Job. Write out the material again exactly, please, and omit the pictures.

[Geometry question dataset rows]
◇ ◇ ◇
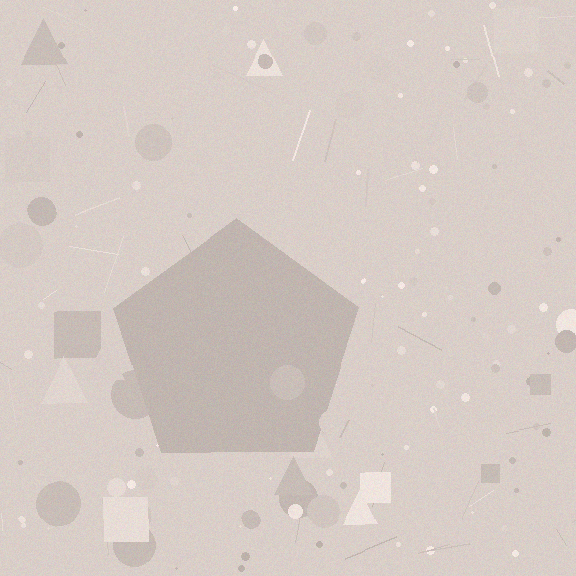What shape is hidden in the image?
A pentagon is hidden in the image.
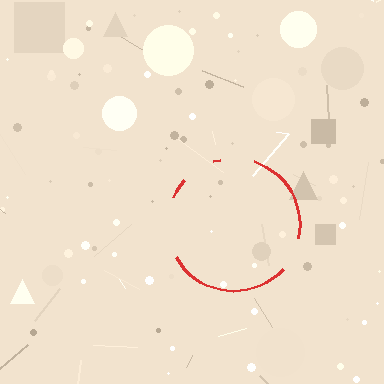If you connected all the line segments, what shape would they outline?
They would outline a circle.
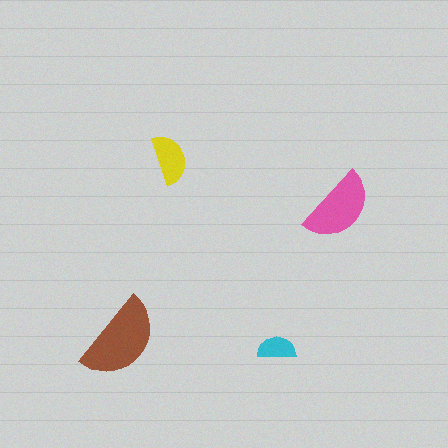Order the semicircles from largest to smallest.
the brown one, the pink one, the yellow one, the cyan one.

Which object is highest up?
The yellow semicircle is topmost.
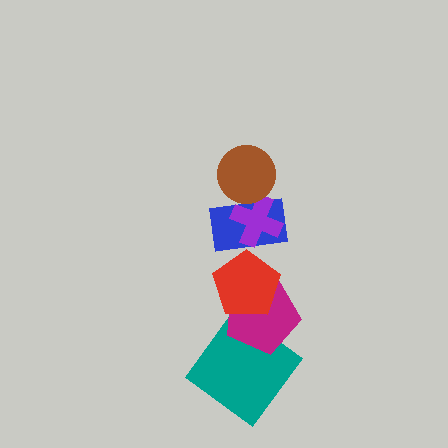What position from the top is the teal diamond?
The teal diamond is 6th from the top.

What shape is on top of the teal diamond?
The magenta pentagon is on top of the teal diamond.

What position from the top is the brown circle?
The brown circle is 1st from the top.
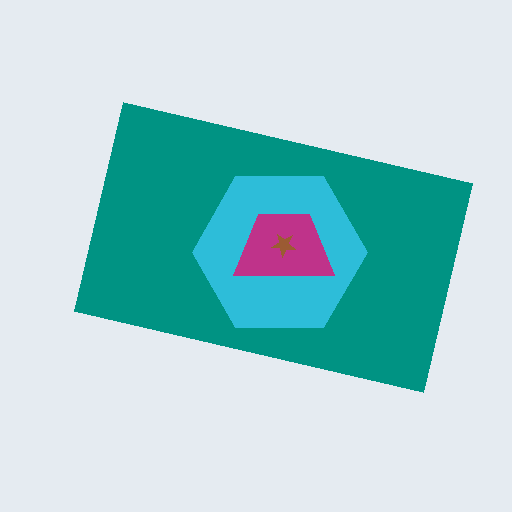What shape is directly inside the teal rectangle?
The cyan hexagon.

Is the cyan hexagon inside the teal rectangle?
Yes.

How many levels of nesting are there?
4.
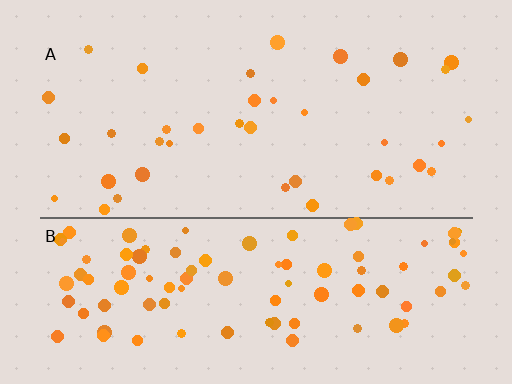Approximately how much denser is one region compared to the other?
Approximately 2.6× — region B over region A.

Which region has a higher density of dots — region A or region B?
B (the bottom).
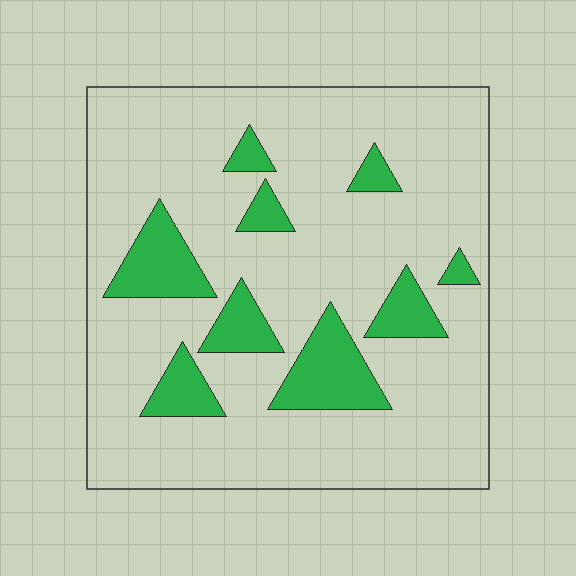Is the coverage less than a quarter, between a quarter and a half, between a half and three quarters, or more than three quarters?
Less than a quarter.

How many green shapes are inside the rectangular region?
9.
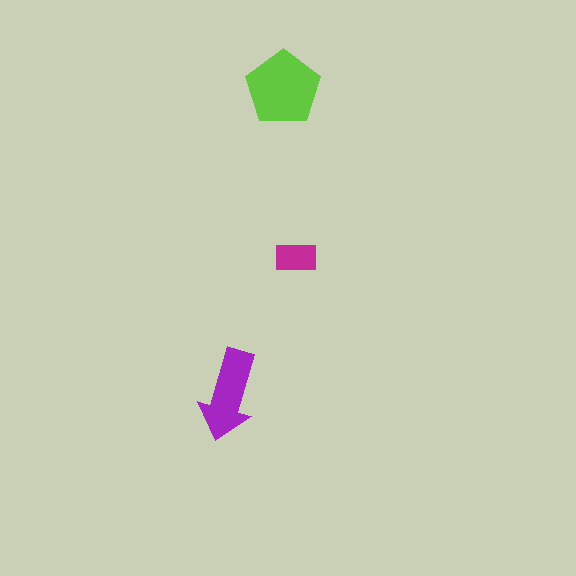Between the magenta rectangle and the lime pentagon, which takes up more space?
The lime pentagon.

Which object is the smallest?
The magenta rectangle.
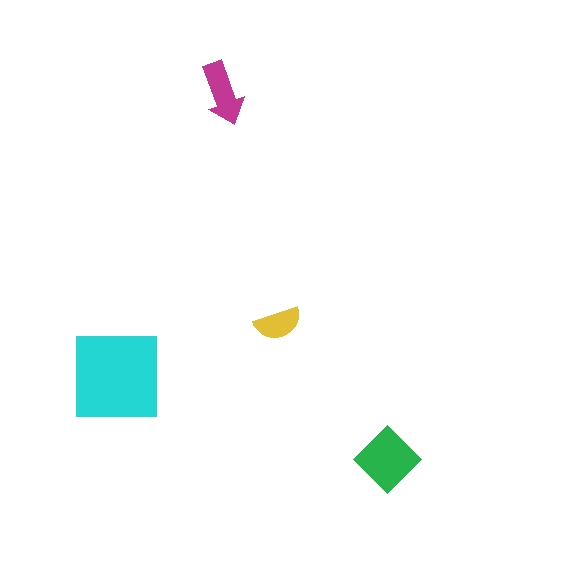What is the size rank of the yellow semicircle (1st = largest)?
4th.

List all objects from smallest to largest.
The yellow semicircle, the magenta arrow, the green diamond, the cyan square.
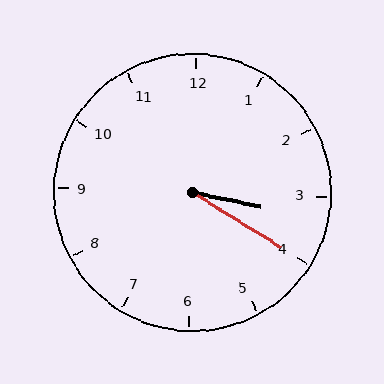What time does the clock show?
3:20.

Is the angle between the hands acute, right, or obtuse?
It is acute.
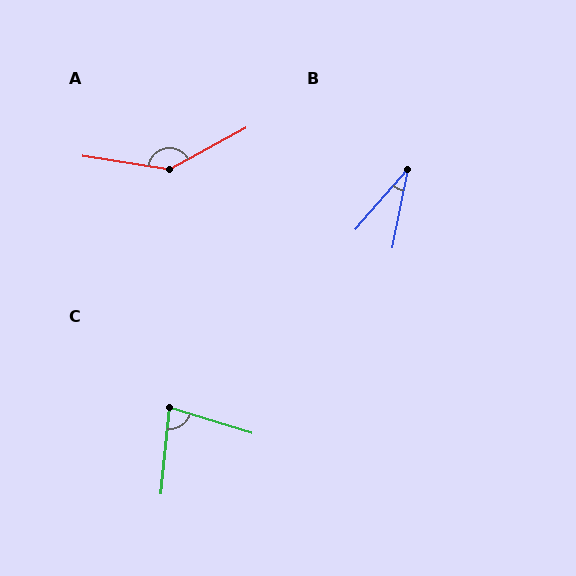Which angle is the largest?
A, at approximately 143 degrees.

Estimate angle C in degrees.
Approximately 78 degrees.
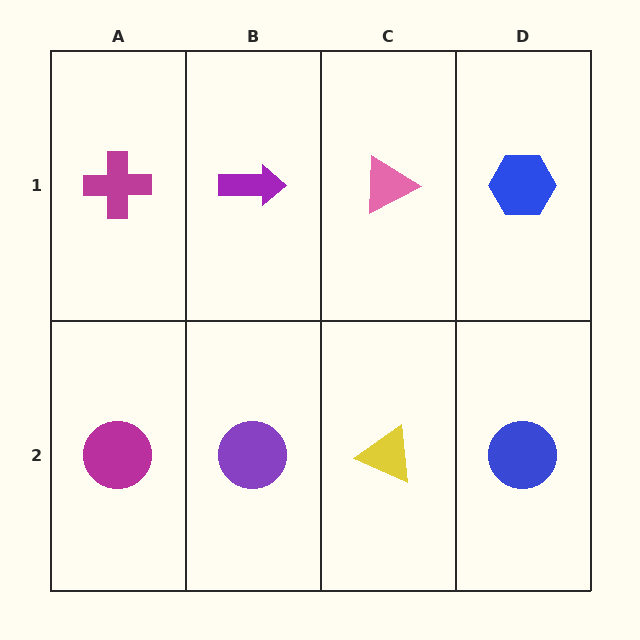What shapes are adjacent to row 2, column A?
A magenta cross (row 1, column A), a purple circle (row 2, column B).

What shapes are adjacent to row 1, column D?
A blue circle (row 2, column D), a pink triangle (row 1, column C).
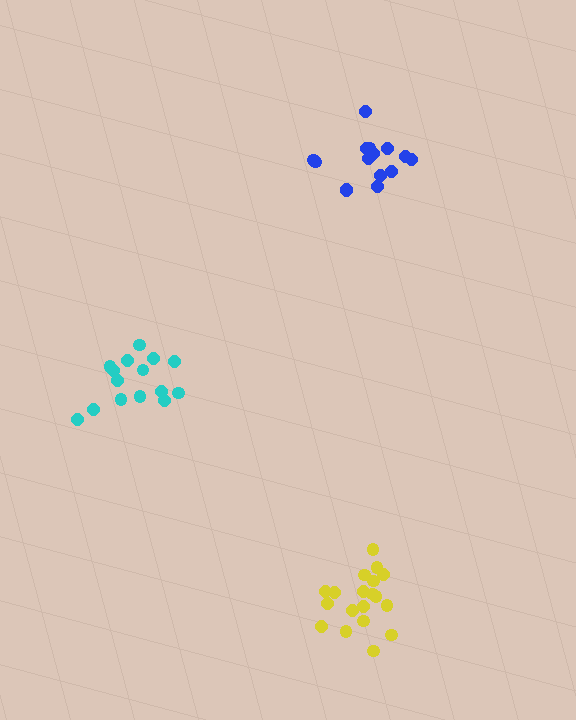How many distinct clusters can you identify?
There are 3 distinct clusters.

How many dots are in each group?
Group 1: 19 dots, Group 2: 15 dots, Group 3: 15 dots (49 total).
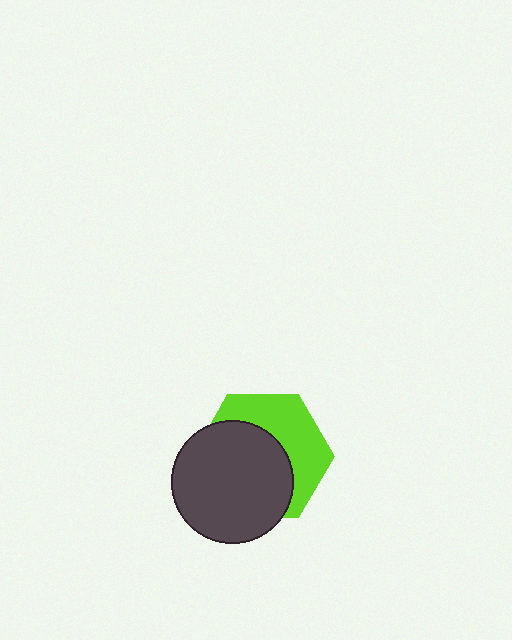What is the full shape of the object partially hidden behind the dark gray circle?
The partially hidden object is a lime hexagon.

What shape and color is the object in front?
The object in front is a dark gray circle.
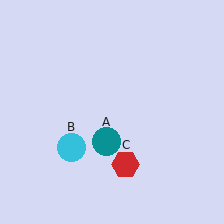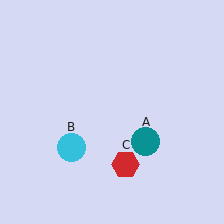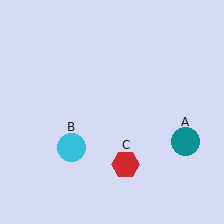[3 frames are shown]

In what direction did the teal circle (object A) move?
The teal circle (object A) moved right.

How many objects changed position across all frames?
1 object changed position: teal circle (object A).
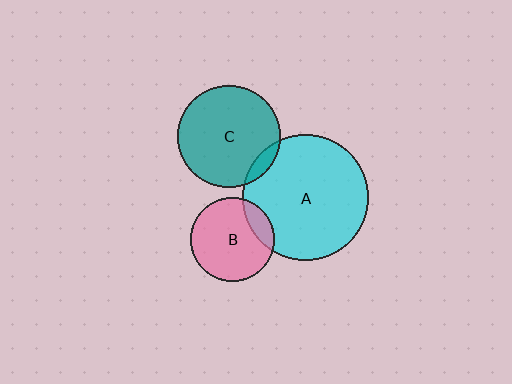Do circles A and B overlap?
Yes.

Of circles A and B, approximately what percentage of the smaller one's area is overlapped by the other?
Approximately 15%.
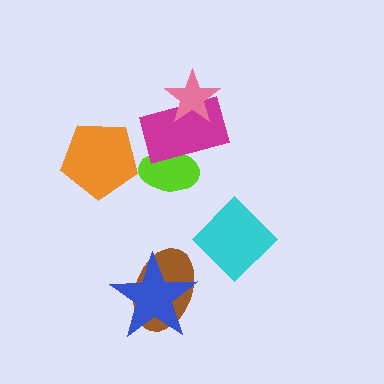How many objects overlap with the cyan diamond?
0 objects overlap with the cyan diamond.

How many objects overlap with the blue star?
1 object overlaps with the blue star.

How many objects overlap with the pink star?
1 object overlaps with the pink star.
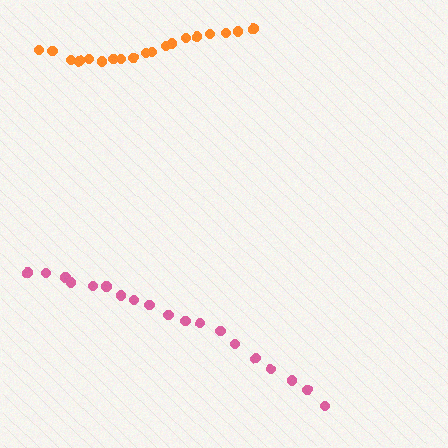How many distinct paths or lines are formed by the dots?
There are 2 distinct paths.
◇ ◇ ◇
Response to this task.
What shape is hidden in the image?
A pentagon is hidden in the image.
If you connected all the line segments, what shape would they outline?
They would outline a circle.
Order the semicircles from largest to smallest.
the brown one, the pink one, the yellow one, the cyan one.

Which object is highest up?
The yellow semicircle is topmost.
What position from the top is the teal diamond?
The teal diamond is 6th from the top.

What shape is on top of the teal diamond?
The magenta pentagon is on top of the teal diamond.

What position from the top is the brown circle?
The brown circle is 1st from the top.
What shape is directly inside the teal rectangle?
The cyan hexagon.

Is the cyan hexagon inside the teal rectangle?
Yes.

How many levels of nesting are there?
4.
Approximately how much denser is one region compared to the other?
Approximately 2.6× — region B over region A.

Which region has a higher density of dots — region A or region B?
B (the bottom).
Is the coverage less than a quarter, between a quarter and a half, between a half and three quarters, or more than three quarters?
Less than a quarter.

How many green shapes are inside the rectangular region?
9.
Between the magenta rectangle and the lime pentagon, which takes up more space?
The lime pentagon.

Which object is the smallest?
The magenta rectangle.
What is the size rank of the yellow semicircle (1st = largest)?
4th.

List all objects from smallest to largest.
The yellow semicircle, the magenta arrow, the green diamond, the cyan square.
What time does the clock show?
3:20.

Is the angle between the hands acute, right, or obtuse?
It is acute.
Which angle is the largest?
A, at approximately 143 degrees.

Estimate angle C in degrees.
Approximately 78 degrees.
What shapes are adjacent to row 2, column A?
A magenta cross (row 1, column A), a purple circle (row 2, column B).

What shapes are adjacent to row 1, column D?
A blue circle (row 2, column D), a pink triangle (row 1, column C).
How many distinct clusters can you identify?
There are 3 distinct clusters.

How many dots are in each group?
Group 1: 19 dots, Group 2: 15 dots, Group 3: 15 dots (49 total).
What is the full shape of the object partially hidden behind the dark gray circle?
The partially hidden object is a lime hexagon.

What shape and color is the object in front?
The object in front is a dark gray circle.
[3 frames are shown]

In what direction did the teal circle (object A) move?
The teal circle (object A) moved right.

How many objects changed position across all frames?
1 object changed position: teal circle (object A).
Do circles A and B overlap?
Yes.

Of circles A and B, approximately what percentage of the smaller one's area is overlapped by the other?
Approximately 15%.
How many objects overlap with the cyan diamond?
0 objects overlap with the cyan diamond.

How many objects overlap with the blue star?
1 object overlaps with the blue star.

How many objects overlap with the pink star?
1 object overlaps with the pink star.
How many distinct paths or lines are formed by the dots?
There are 2 distinct paths.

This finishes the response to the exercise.